# Task data

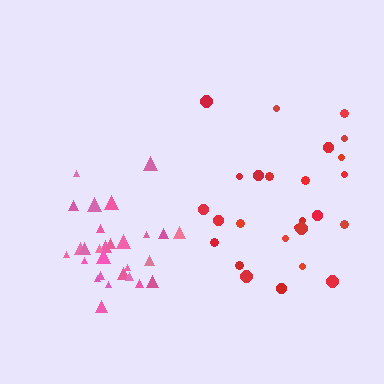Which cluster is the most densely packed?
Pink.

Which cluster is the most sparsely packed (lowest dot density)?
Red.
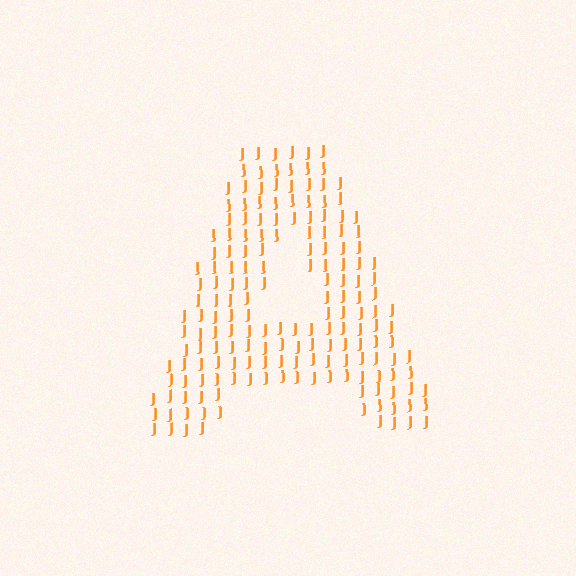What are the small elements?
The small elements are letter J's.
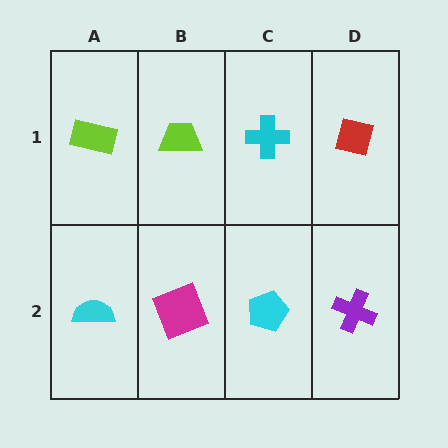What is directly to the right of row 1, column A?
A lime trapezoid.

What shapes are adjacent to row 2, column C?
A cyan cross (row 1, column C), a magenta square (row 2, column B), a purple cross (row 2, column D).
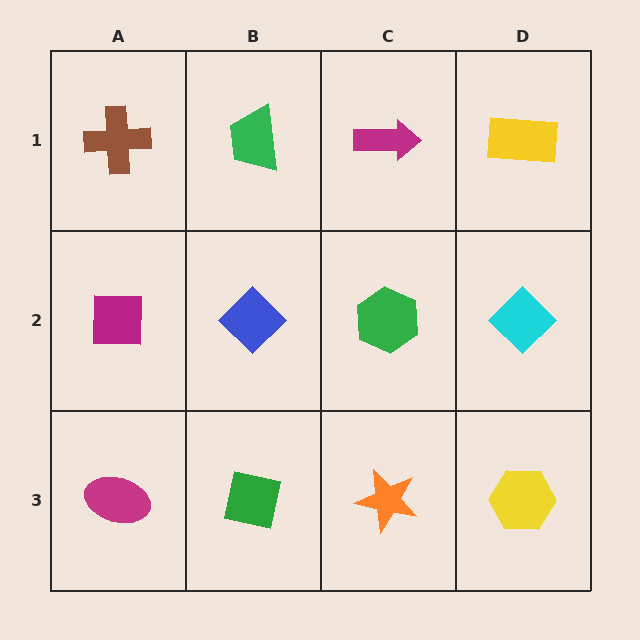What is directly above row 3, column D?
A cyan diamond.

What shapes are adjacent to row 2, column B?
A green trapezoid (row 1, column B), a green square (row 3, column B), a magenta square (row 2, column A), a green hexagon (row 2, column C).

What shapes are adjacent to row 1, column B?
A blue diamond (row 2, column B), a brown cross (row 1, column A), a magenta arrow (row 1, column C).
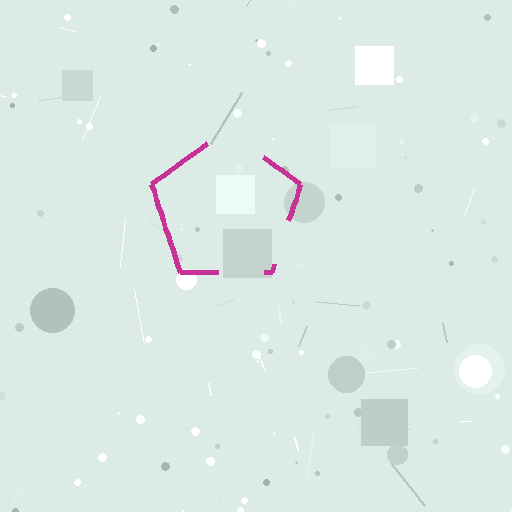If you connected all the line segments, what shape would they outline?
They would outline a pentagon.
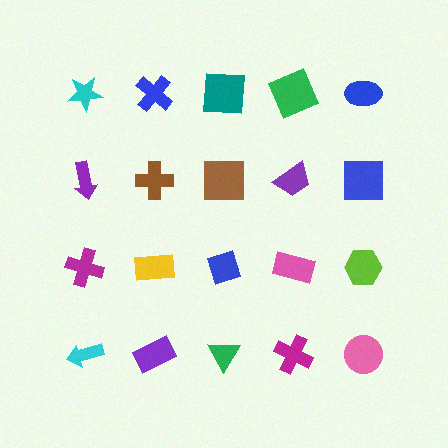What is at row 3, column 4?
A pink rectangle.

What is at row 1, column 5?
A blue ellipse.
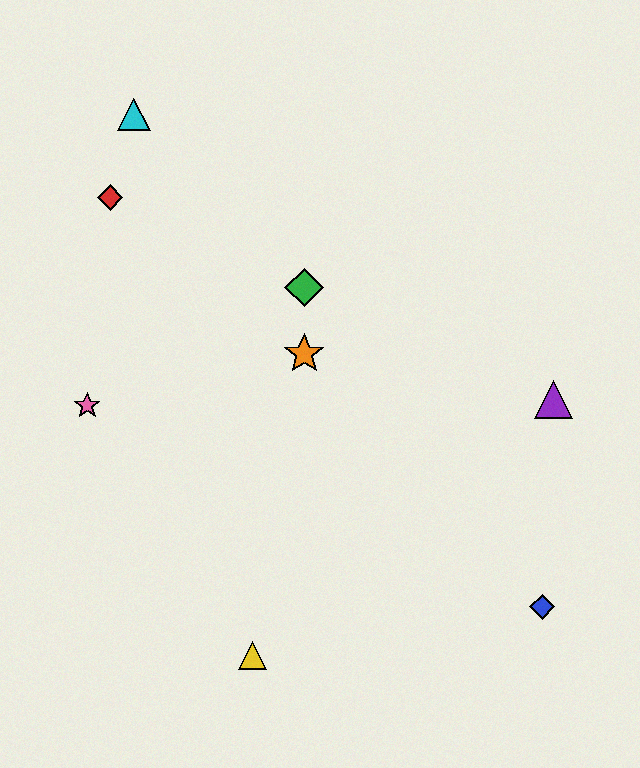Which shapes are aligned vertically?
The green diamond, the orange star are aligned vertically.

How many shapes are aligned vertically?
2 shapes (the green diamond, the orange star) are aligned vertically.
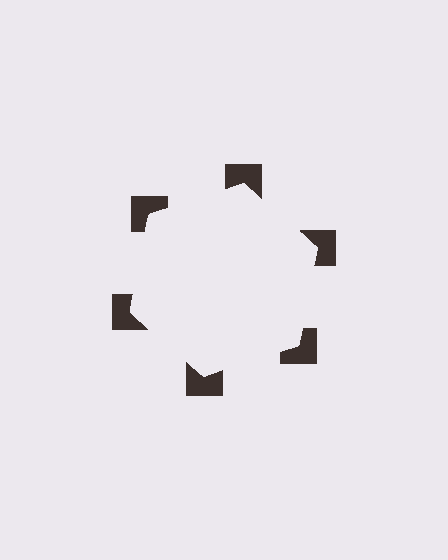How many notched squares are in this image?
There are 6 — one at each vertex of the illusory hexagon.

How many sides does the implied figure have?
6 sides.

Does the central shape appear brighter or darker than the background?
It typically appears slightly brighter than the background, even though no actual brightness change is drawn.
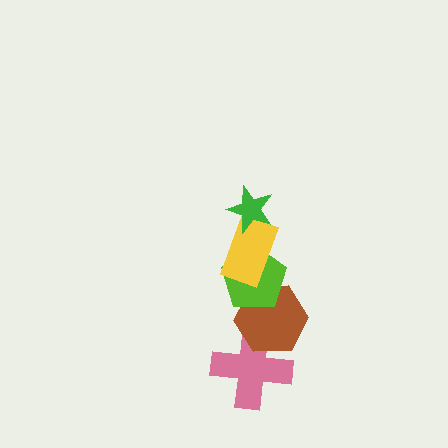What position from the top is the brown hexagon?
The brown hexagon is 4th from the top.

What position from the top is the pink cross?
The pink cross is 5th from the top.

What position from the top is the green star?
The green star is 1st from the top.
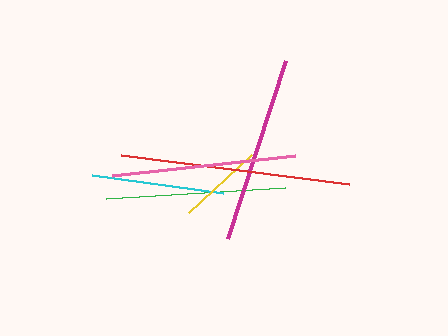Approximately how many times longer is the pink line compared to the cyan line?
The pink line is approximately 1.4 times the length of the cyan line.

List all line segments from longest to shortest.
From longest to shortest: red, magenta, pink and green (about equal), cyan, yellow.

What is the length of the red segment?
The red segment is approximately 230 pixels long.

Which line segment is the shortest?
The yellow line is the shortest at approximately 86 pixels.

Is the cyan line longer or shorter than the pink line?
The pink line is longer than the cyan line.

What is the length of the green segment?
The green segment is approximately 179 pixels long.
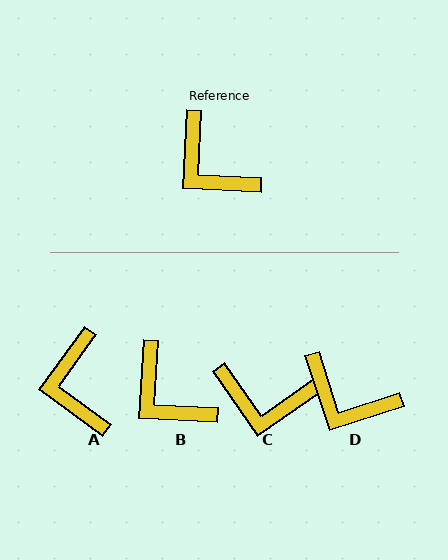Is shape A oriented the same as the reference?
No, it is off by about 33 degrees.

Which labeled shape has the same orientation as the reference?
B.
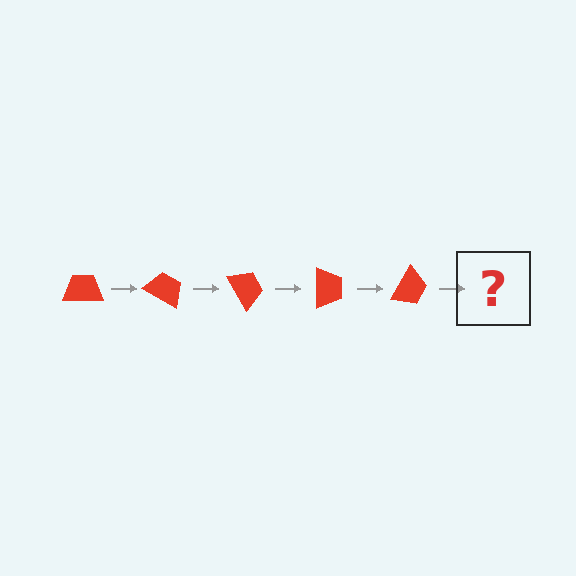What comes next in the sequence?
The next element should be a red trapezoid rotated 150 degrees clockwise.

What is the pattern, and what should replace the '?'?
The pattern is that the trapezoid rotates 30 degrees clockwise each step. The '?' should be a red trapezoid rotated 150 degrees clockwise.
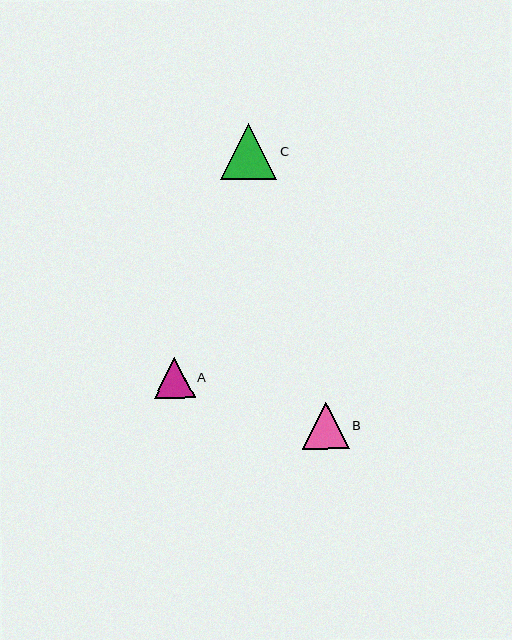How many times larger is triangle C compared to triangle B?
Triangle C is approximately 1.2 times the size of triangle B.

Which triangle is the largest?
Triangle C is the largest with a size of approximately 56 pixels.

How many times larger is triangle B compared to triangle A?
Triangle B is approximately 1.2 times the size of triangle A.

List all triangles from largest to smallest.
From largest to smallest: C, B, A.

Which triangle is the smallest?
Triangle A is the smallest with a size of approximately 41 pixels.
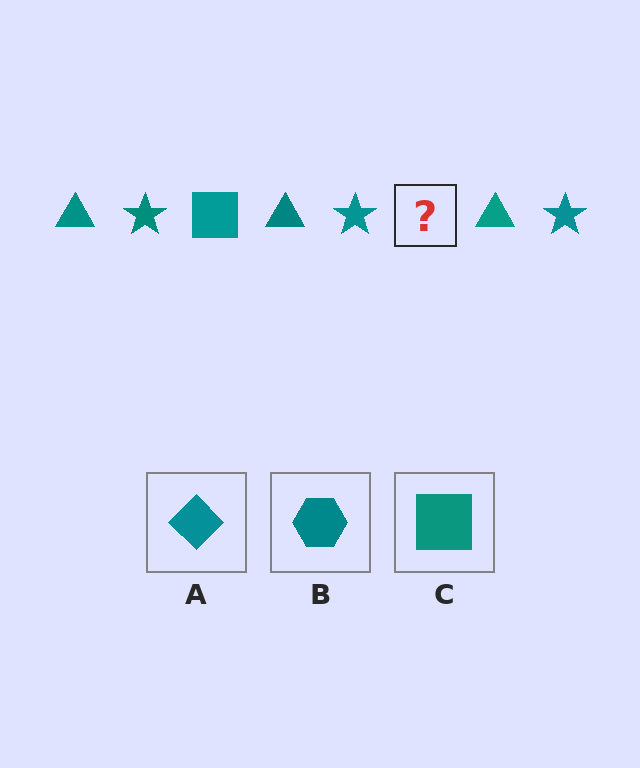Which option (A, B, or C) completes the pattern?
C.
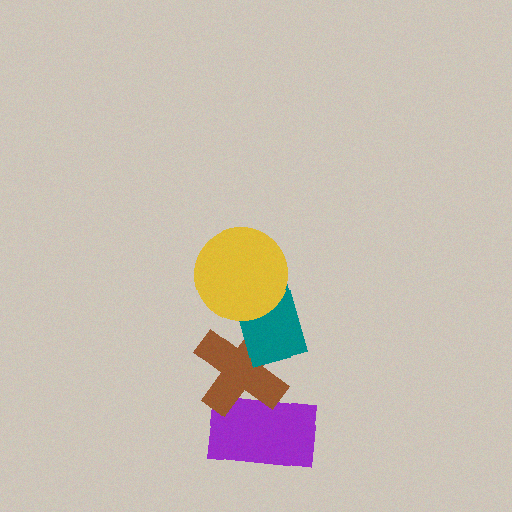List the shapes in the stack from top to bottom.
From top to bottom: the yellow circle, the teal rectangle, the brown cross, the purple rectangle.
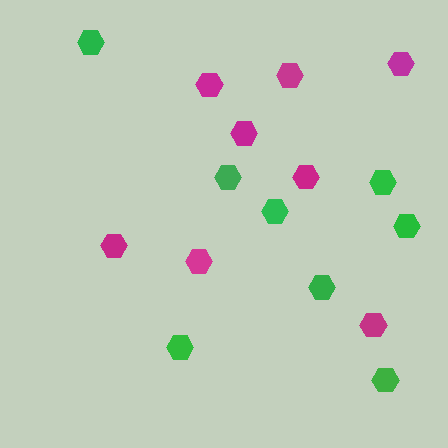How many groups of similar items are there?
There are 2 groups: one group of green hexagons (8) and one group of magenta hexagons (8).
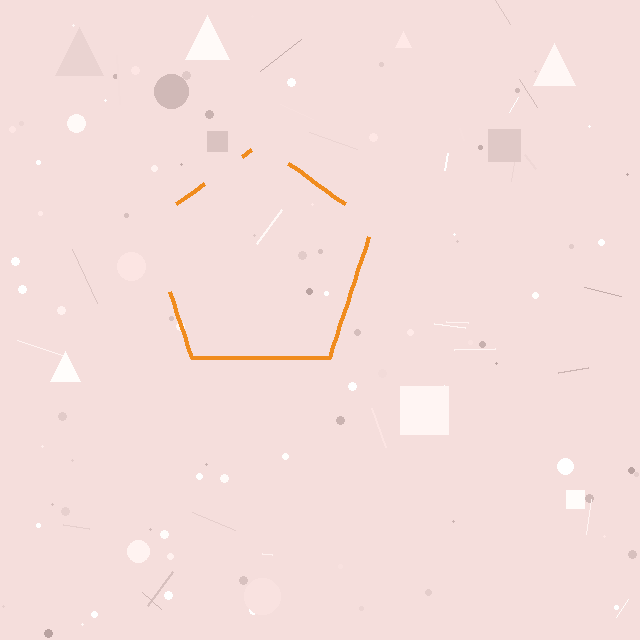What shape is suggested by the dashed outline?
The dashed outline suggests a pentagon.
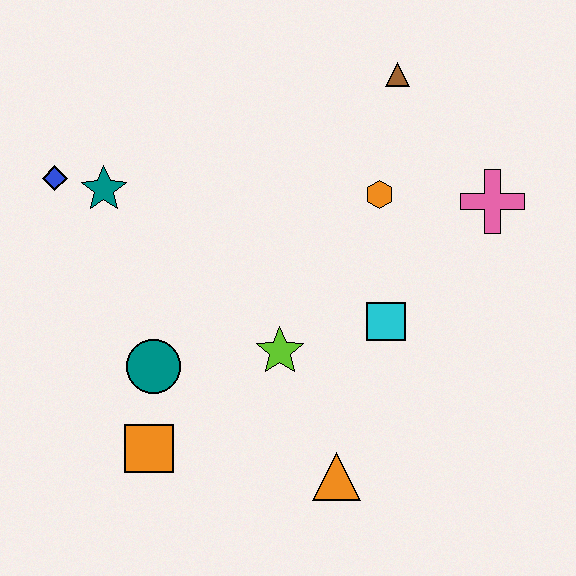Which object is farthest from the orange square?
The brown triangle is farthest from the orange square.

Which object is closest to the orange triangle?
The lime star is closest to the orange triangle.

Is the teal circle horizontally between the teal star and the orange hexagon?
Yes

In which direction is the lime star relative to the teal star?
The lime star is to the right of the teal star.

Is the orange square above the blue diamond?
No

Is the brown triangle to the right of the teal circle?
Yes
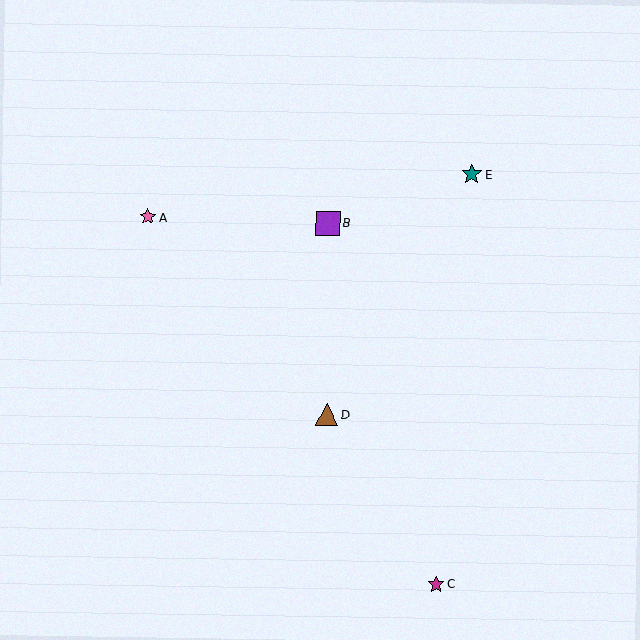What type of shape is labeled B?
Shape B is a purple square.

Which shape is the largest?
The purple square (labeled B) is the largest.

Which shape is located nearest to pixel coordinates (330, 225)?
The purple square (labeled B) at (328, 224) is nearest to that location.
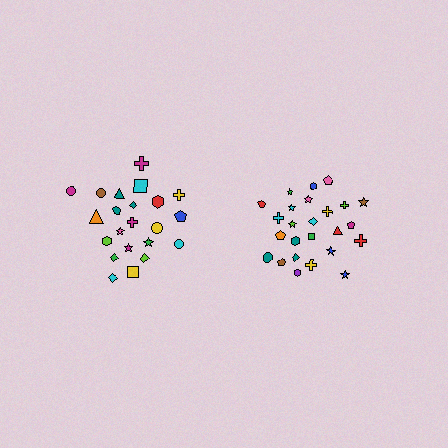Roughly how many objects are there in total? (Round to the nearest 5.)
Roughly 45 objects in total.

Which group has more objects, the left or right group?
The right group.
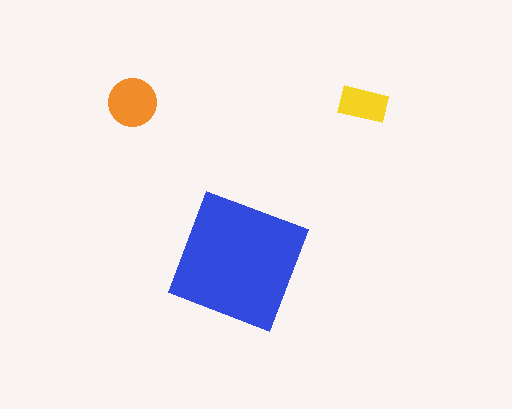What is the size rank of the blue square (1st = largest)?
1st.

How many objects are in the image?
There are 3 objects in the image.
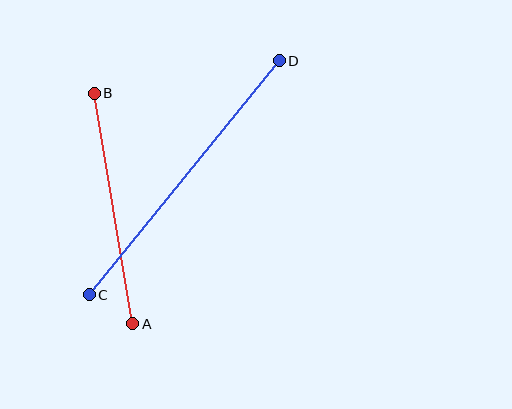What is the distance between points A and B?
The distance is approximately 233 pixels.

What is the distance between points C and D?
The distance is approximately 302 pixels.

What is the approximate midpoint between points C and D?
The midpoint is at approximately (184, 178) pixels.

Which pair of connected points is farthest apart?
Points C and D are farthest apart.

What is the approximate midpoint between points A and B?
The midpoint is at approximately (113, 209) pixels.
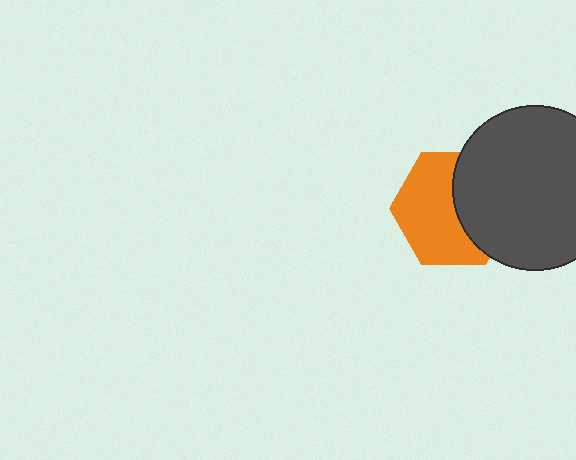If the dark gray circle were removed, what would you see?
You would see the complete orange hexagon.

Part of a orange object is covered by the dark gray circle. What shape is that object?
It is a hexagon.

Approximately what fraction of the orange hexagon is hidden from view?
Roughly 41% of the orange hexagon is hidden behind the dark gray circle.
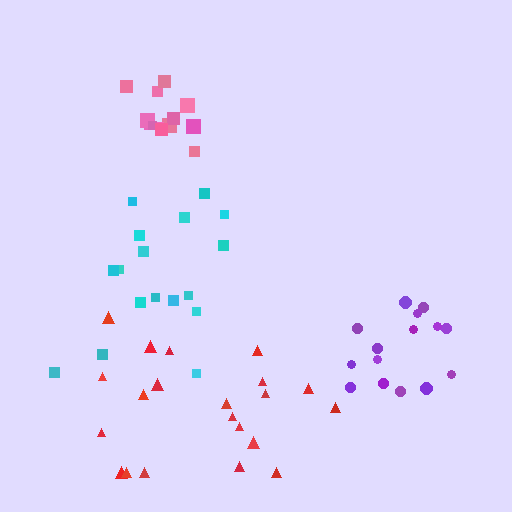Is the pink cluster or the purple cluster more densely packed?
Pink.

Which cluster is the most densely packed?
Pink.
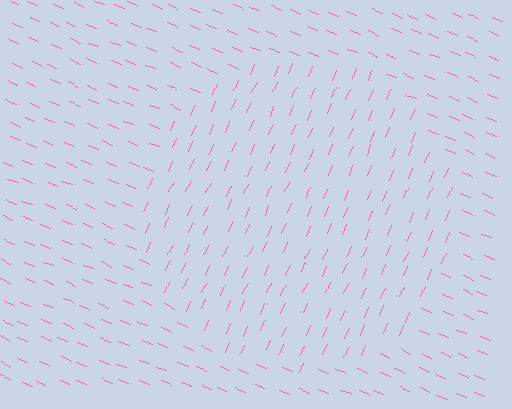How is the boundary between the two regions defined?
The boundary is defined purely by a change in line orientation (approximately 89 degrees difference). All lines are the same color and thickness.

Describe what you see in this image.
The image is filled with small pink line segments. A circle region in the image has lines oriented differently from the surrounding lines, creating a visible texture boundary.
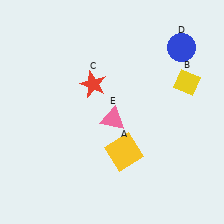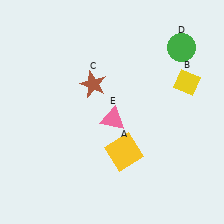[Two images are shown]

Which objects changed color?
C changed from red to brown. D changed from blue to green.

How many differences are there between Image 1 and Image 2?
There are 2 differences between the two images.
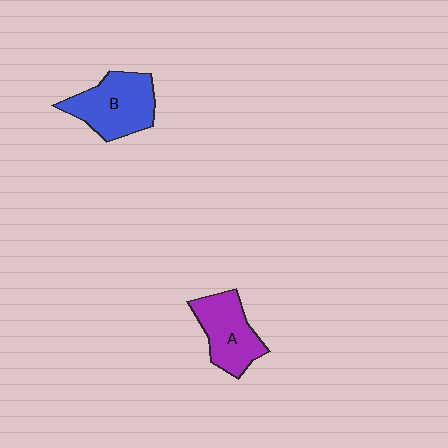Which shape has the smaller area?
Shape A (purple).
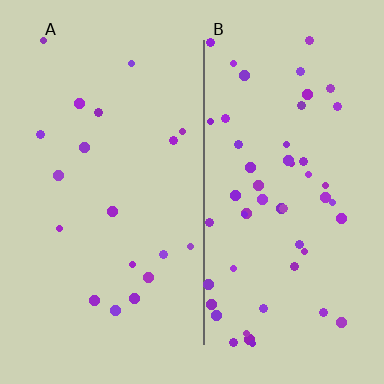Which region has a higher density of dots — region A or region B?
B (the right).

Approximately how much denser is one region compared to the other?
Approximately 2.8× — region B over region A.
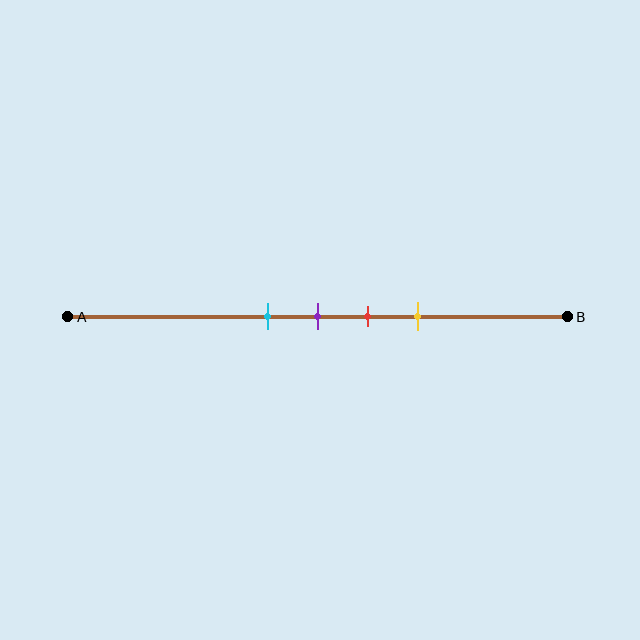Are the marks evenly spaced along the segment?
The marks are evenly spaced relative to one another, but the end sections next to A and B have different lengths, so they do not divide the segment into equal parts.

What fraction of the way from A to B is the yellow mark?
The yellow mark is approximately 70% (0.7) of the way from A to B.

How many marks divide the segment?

# Task instructions
Exactly the lines from the one with "Are the marks" through the end of the listing above are to be repeated, with no pictures.

# Answer
Are the marks evenly spaced along the segment?
The marks are evenly spaced relative to one another, but the end sections next to A and B have different lengths, so they do not divide the segment into equal parts.

What fraction of the way from A to B is the yellow mark?
The yellow mark is approximately 70% (0.7) of the way from A to B.

How many marks divide the segment?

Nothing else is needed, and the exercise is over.